── Data excerpts ──

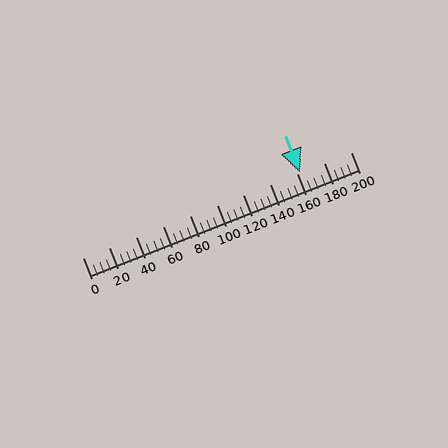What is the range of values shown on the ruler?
The ruler shows values from 0 to 200.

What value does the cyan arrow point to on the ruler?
The cyan arrow points to approximately 162.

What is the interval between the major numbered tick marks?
The major tick marks are spaced 20 units apart.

───

Exercise prompt = Using the material above, retype each entry exactly and omit the pictures.

Solved exercise =
What is the range of values shown on the ruler?
The ruler shows values from 0 to 200.

What value does the cyan arrow point to on the ruler?
The cyan arrow points to approximately 162.

What is the interval between the major numbered tick marks?
The major tick marks are spaced 20 units apart.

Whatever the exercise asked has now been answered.